━━━━━ DATA EXCERPTS

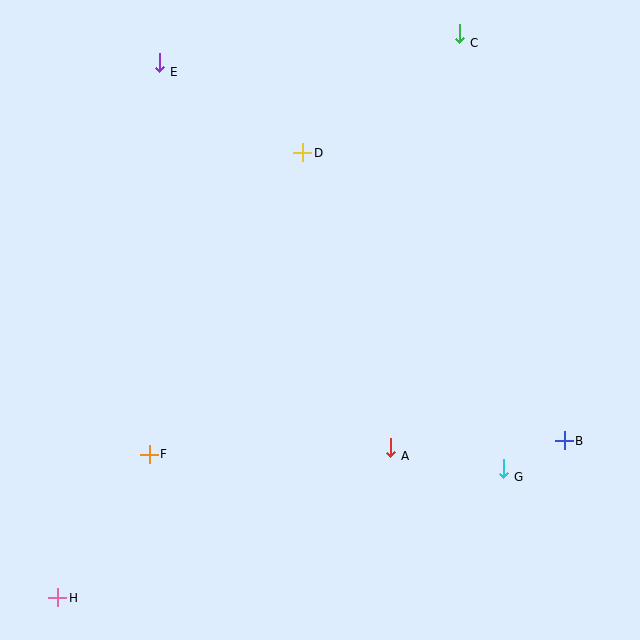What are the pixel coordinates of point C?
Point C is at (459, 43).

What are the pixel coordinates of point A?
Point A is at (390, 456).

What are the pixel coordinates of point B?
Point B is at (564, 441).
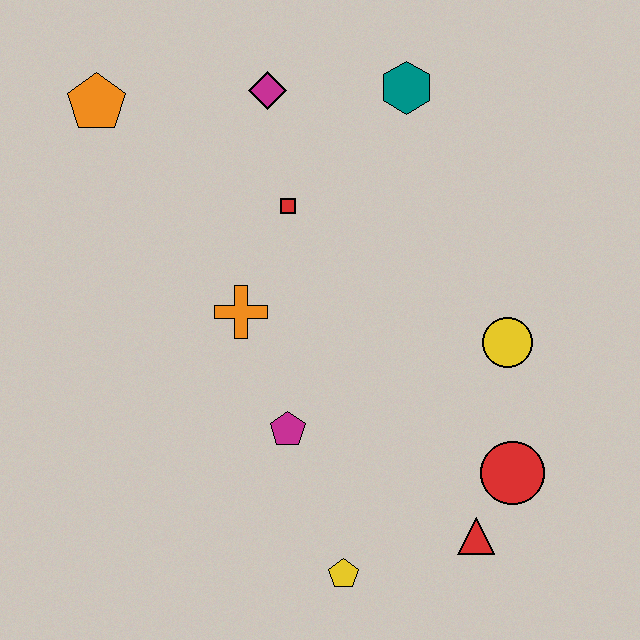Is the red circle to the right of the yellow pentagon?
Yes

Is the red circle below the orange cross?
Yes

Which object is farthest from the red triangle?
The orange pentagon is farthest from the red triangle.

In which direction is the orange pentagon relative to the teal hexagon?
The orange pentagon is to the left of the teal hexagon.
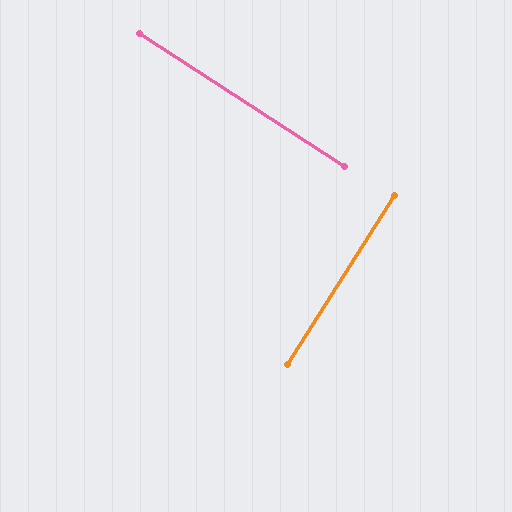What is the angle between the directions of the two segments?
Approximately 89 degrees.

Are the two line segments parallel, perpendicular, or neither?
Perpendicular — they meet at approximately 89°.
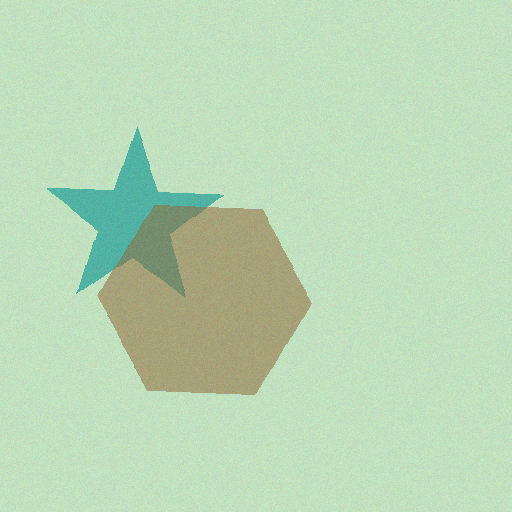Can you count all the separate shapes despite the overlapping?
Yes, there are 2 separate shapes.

━━━━━━━━━━
━━━━━ DATA EXCERPTS

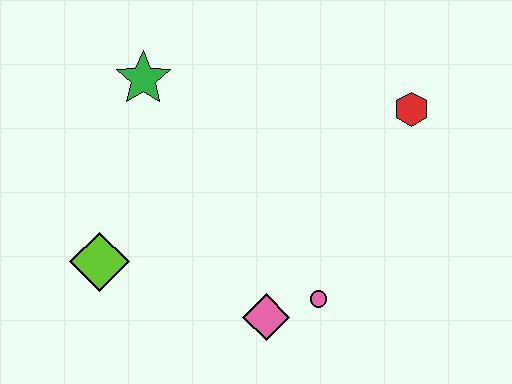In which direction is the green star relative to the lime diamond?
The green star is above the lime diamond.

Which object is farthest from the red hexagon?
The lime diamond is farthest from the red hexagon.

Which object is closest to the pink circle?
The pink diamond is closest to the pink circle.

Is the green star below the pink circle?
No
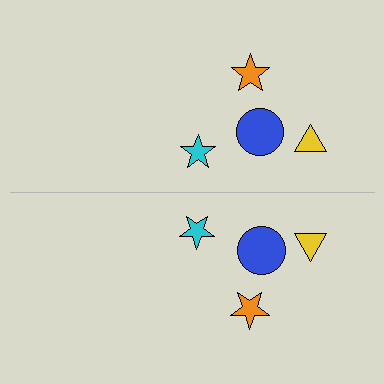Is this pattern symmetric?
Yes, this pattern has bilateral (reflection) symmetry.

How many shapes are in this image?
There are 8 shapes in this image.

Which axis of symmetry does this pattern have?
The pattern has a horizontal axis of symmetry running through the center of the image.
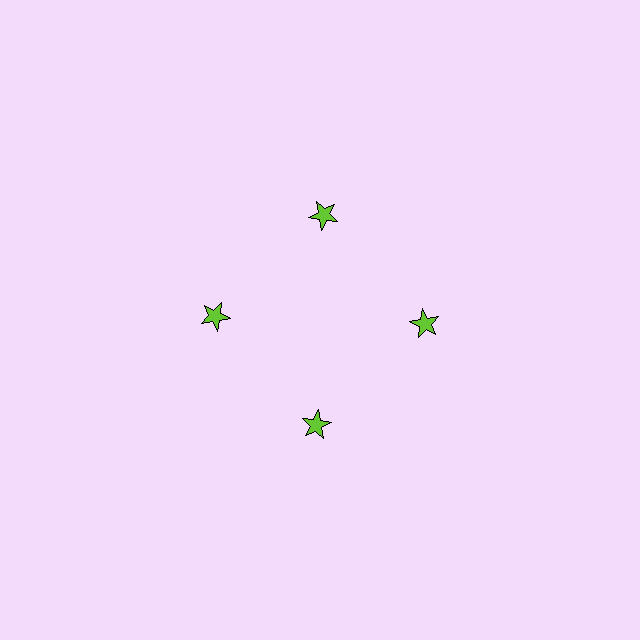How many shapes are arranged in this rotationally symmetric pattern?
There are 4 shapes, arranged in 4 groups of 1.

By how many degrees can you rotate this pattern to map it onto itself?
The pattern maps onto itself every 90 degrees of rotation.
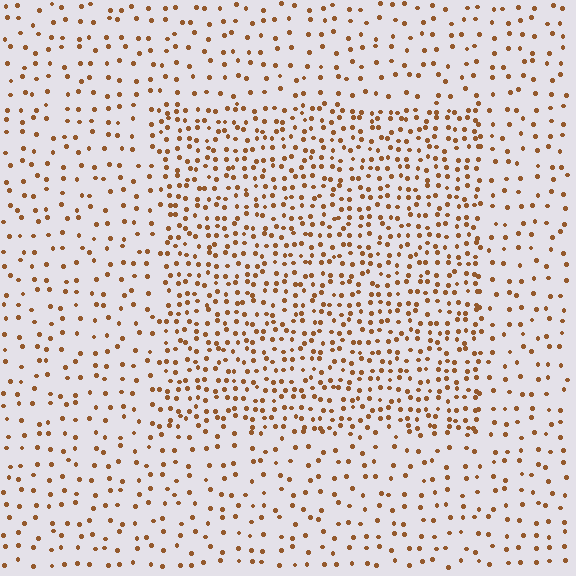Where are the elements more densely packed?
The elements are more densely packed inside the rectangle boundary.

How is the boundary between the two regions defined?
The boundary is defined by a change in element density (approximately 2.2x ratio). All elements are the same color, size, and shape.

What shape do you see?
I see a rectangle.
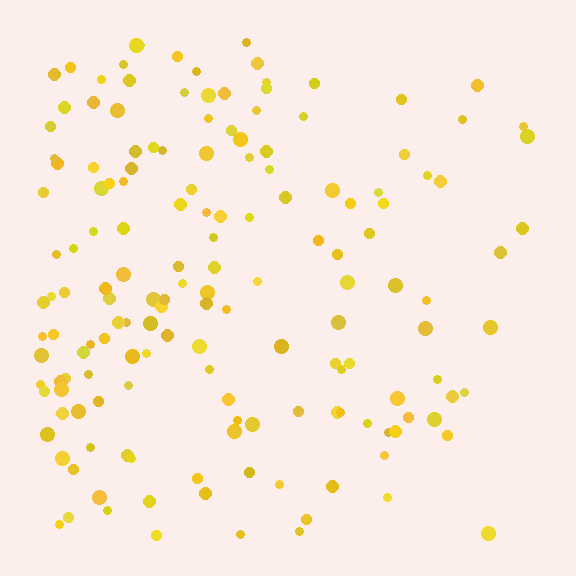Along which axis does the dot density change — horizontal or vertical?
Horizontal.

━━━━━━━━━━
━━━━━ DATA EXCERPTS

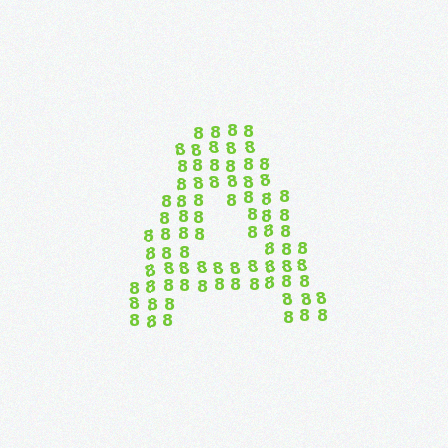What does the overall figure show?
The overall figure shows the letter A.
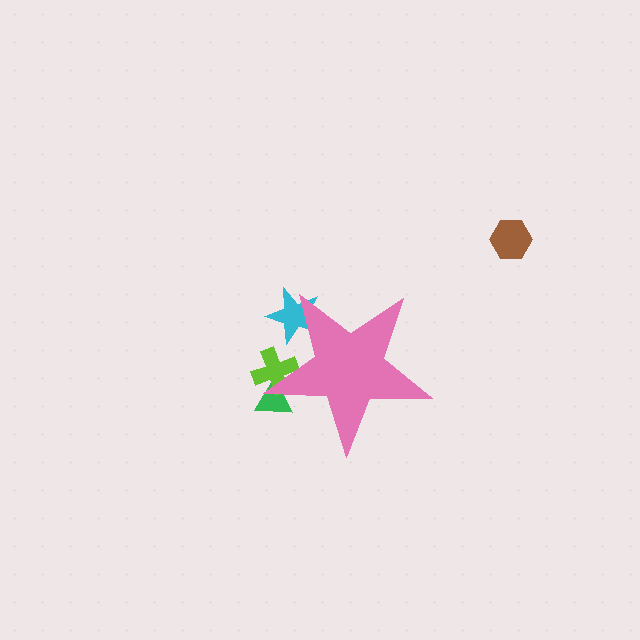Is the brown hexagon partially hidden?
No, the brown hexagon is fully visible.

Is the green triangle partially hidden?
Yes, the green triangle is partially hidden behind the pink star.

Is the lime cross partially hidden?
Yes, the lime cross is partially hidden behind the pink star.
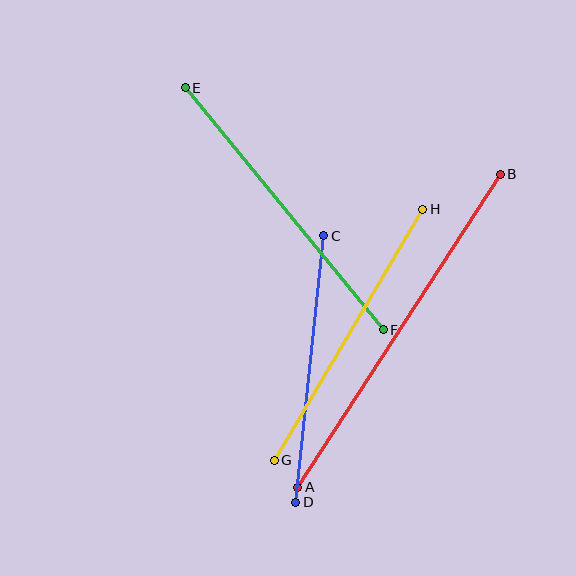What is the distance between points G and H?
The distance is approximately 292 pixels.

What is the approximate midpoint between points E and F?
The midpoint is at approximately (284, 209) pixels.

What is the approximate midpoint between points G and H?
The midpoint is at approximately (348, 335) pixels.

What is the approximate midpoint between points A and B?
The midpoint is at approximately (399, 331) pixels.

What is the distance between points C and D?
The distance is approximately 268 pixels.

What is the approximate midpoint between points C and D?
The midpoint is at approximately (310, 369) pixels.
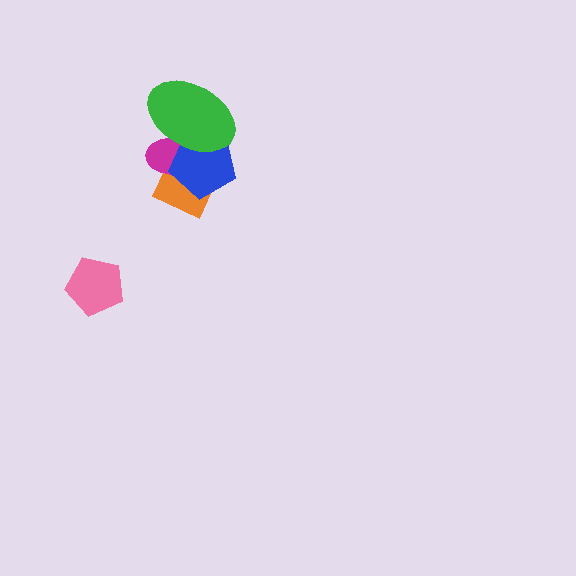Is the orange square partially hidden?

━━━━━━━━━━

• [DIRECTIONS FOR THIS TASK] Copy out, exactly, every line from the one that contains "What is the distance between points C and D?" through the one that contains "Is the orange square partially hidden?". Pictures stay out of the copy.

• [RESULT]
What is the distance between points C and D?
The distance is approximately 268 pixels.

What is the approximate midpoint between points C and D?
The midpoint is at approximately (310, 369) pixels.
Is the orange square partially hidden?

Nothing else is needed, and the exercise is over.